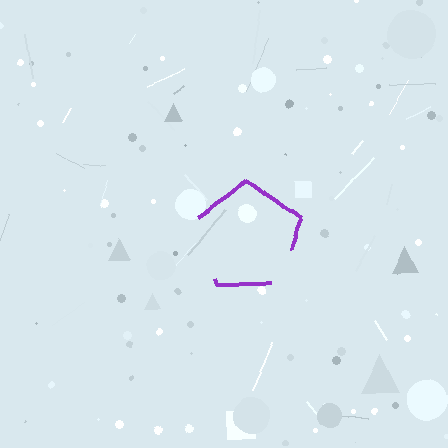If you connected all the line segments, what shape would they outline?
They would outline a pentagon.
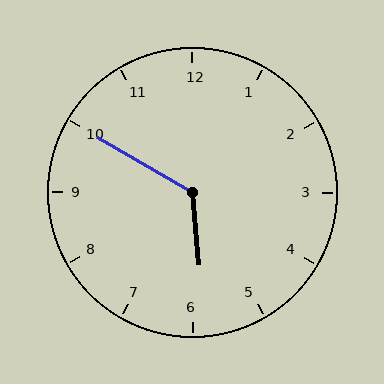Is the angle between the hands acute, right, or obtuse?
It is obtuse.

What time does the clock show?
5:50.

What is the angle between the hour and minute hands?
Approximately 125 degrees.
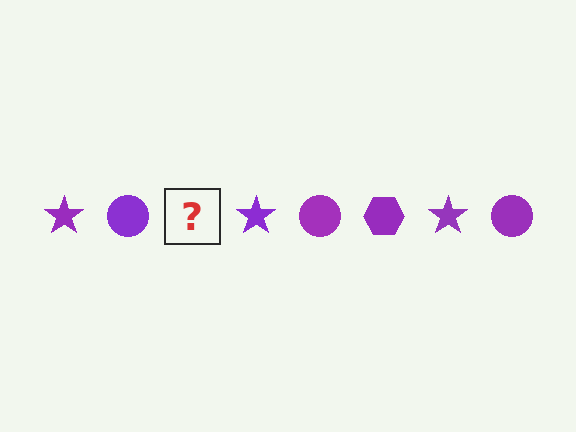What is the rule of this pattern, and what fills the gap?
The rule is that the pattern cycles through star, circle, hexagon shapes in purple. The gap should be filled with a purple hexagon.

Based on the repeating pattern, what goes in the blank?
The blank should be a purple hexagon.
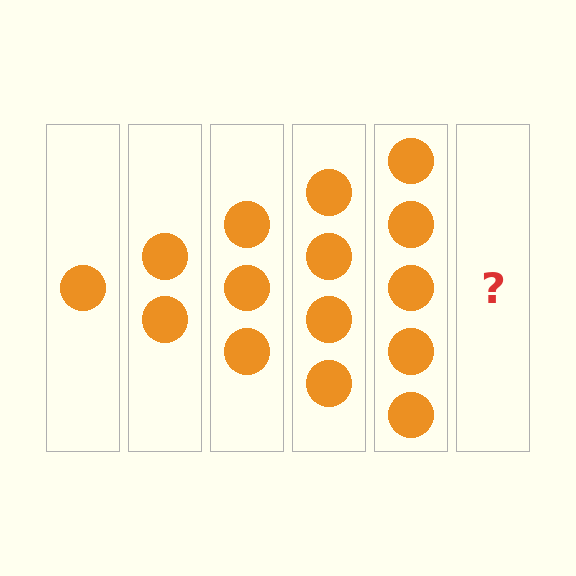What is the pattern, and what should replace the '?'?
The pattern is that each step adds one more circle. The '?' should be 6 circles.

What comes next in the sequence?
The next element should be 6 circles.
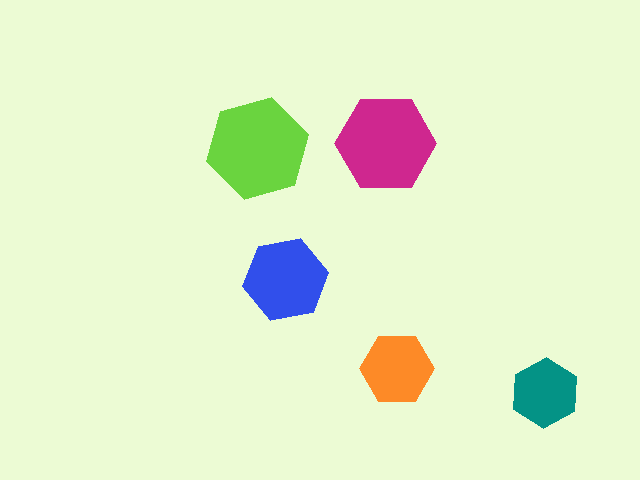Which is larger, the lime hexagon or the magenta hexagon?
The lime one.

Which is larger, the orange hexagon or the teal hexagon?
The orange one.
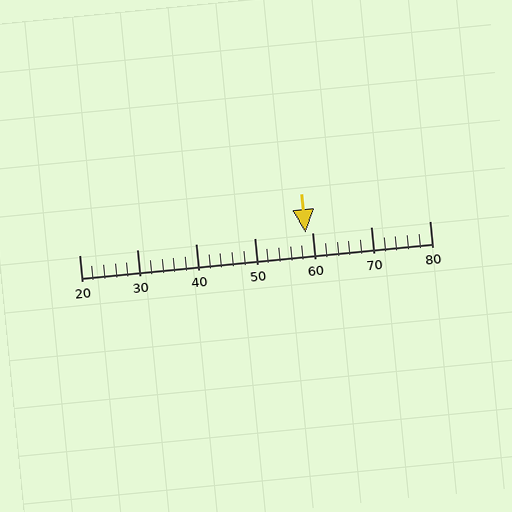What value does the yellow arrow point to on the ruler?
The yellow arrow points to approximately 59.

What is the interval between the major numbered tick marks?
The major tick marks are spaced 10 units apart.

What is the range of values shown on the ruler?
+ + +
_WORK TO COMPLETE_. Write out exactly the lines from the line holding "What is the interval" through the last line of the data, and nothing besides those lines.

_ANSWER TO THIS PROBLEM_.
What is the interval between the major numbered tick marks?
The major tick marks are spaced 10 units apart.

What is the range of values shown on the ruler?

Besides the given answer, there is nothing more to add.